> AIM OF THE TASK: Exactly as they appear, output all of the records. Skip any images.

> DATASET ROWS:
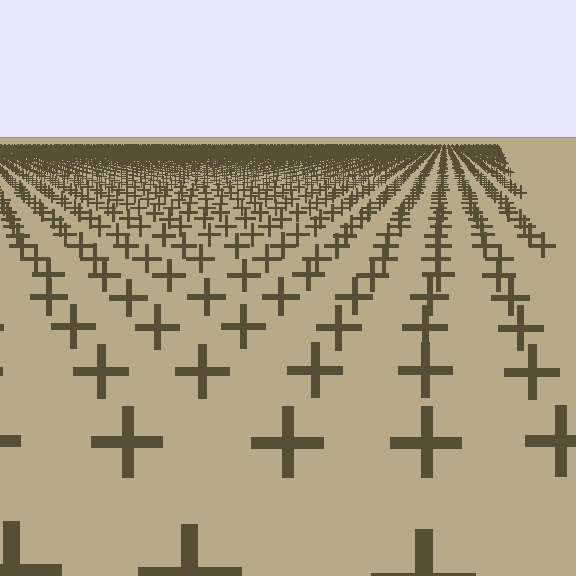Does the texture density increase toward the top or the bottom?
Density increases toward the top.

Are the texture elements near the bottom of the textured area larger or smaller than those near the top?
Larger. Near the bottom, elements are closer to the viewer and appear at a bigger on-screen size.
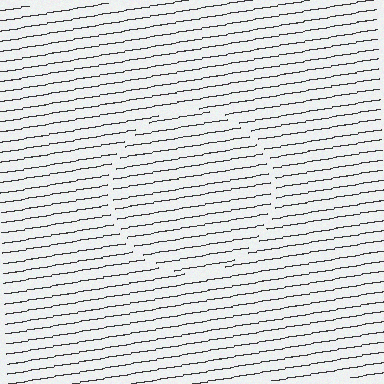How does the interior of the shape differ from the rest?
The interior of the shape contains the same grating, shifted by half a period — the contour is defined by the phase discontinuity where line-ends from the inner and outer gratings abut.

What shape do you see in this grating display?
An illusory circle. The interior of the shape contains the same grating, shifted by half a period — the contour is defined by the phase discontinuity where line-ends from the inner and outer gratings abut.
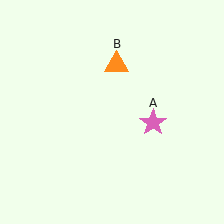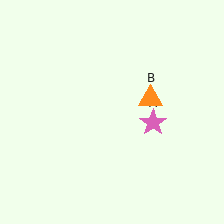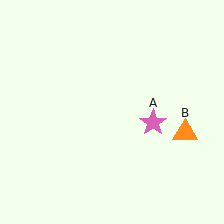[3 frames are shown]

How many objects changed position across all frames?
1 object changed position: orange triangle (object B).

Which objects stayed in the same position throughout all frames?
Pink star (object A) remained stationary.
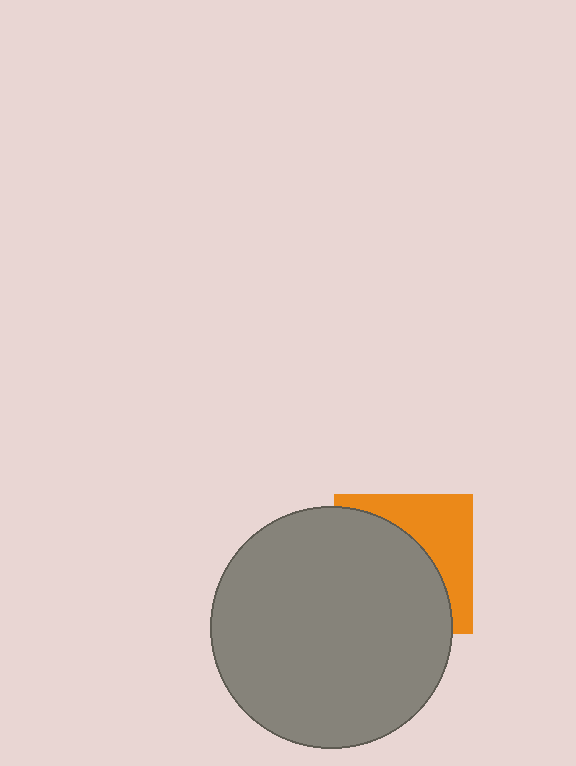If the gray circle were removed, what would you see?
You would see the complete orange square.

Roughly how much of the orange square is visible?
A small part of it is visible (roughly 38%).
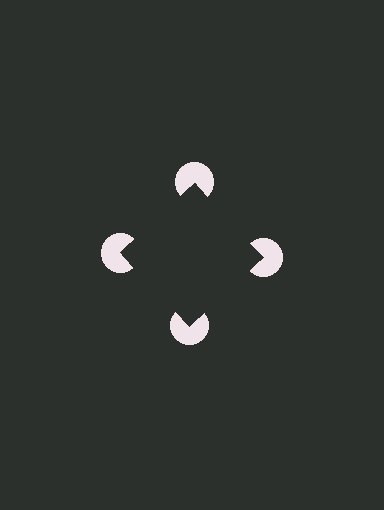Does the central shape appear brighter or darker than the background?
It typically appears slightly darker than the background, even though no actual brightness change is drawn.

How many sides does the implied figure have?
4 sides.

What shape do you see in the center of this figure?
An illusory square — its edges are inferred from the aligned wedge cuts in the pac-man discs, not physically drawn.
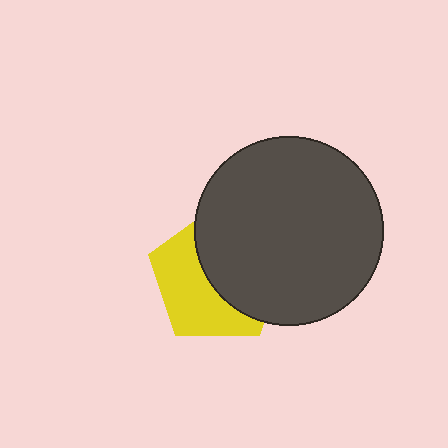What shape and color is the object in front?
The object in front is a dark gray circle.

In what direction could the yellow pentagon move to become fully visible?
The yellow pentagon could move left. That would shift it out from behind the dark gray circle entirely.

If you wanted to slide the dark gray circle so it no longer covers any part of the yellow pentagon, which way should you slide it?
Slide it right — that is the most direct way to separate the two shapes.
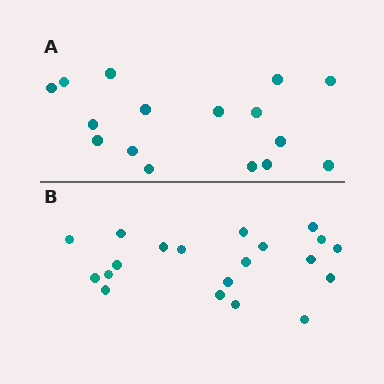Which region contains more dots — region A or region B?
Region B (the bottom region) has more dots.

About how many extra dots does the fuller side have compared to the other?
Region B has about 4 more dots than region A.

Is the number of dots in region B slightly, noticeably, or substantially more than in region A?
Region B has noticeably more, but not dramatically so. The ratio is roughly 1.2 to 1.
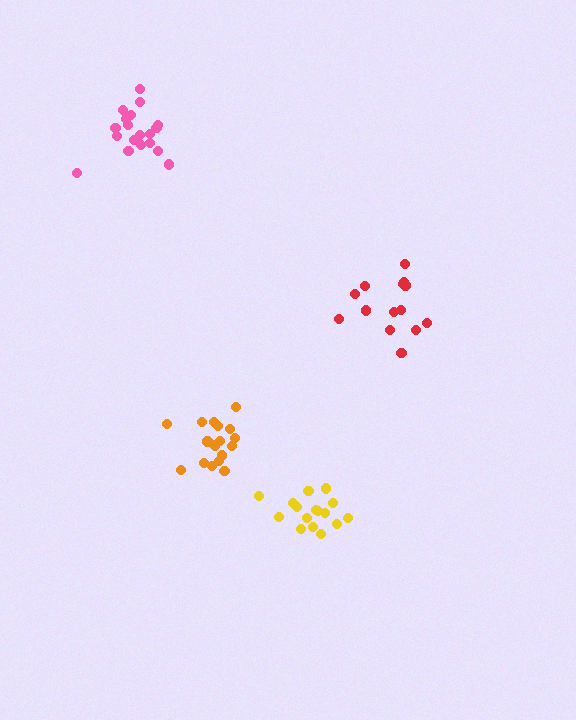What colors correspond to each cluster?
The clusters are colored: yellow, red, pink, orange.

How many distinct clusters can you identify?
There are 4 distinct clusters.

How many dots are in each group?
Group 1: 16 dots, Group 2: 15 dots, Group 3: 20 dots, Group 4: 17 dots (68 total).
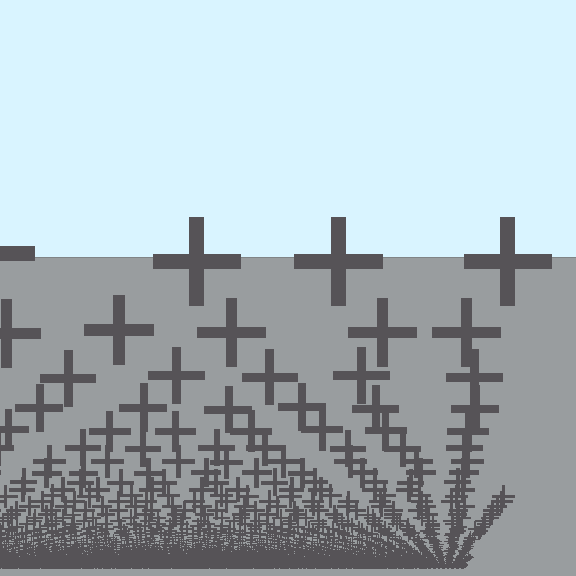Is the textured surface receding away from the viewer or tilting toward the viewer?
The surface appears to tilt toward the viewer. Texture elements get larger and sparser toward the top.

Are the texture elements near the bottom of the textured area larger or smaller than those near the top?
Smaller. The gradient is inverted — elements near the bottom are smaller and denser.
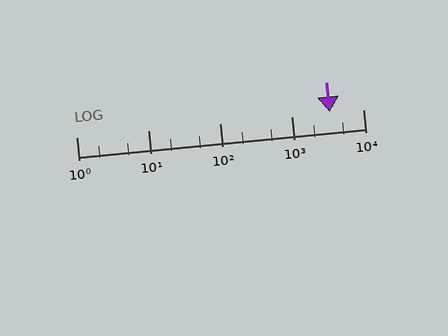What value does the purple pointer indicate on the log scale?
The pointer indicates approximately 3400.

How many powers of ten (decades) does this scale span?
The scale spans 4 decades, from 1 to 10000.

> ANSWER IN FULL:
Does the texture density increase toward the top or the bottom?
Density increases toward the top.

Are the texture elements near the bottom of the textured area larger or smaller than those near the top?
Larger. Near the bottom, elements are closer to the viewer and appear at a bigger on-screen size.
How does the interior of the shape differ from the rest?
The interior of the shape contains the same grating, shifted by half a period — the contour is defined by the phase discontinuity where line-ends from the inner and outer gratings abut.

What shape do you see in this grating display?
An illusory circle. The interior of the shape contains the same grating, shifted by half a period — the contour is defined by the phase discontinuity where line-ends from the inner and outer gratings abut.
[3 frames are shown]

How many objects changed position across all frames?
1 object changed position: orange triangle (object B).

Which objects stayed in the same position throughout all frames?
Pink star (object A) remained stationary.
If the gray circle were removed, what would you see?
You would see the complete orange square.

Roughly how much of the orange square is visible?
A small part of it is visible (roughly 38%).
Does the central shape appear brighter or darker than the background?
It typically appears slightly darker than the background, even though no actual brightness change is drawn.

How many sides does the implied figure have?
4 sides.

What shape do you see in the center of this figure?
An illusory square — its edges are inferred from the aligned wedge cuts in the pac-man discs, not physically drawn.
What shape and color is the object in front?
The object in front is a dark gray circle.

In what direction could the yellow pentagon move to become fully visible?
The yellow pentagon could move left. That would shift it out from behind the dark gray circle entirely.

If you wanted to slide the dark gray circle so it no longer covers any part of the yellow pentagon, which way should you slide it?
Slide it right — that is the most direct way to separate the two shapes.
Which region contains more dots — region A or region B?
Region B (the bottom region) has more dots.

About how many extra dots does the fuller side have compared to the other?
Region B has about 4 more dots than region A.

Is the number of dots in region B slightly, noticeably, or substantially more than in region A?
Region B has noticeably more, but not dramatically so. The ratio is roughly 1.2 to 1.
What colors correspond to each cluster?
The clusters are colored: yellow, red, pink, orange.

How many distinct clusters can you identify?
There are 4 distinct clusters.

How many dots are in each group?
Group 1: 16 dots, Group 2: 15 dots, Group 3: 20 dots, Group 4: 17 dots (68 total).
Is the textured surface receding away from the viewer or tilting toward the viewer?
The surface appears to tilt toward the viewer. Texture elements get larger and sparser toward the top.

Are the texture elements near the bottom of the textured area larger or smaller than those near the top?
Smaller. The gradient is inverted — elements near the bottom are smaller and denser.
What value does the purple pointer indicate on the log scale?
The pointer indicates approximately 3400.

How many powers of ten (decades) does this scale span?
The scale spans 4 decades, from 1 to 10000.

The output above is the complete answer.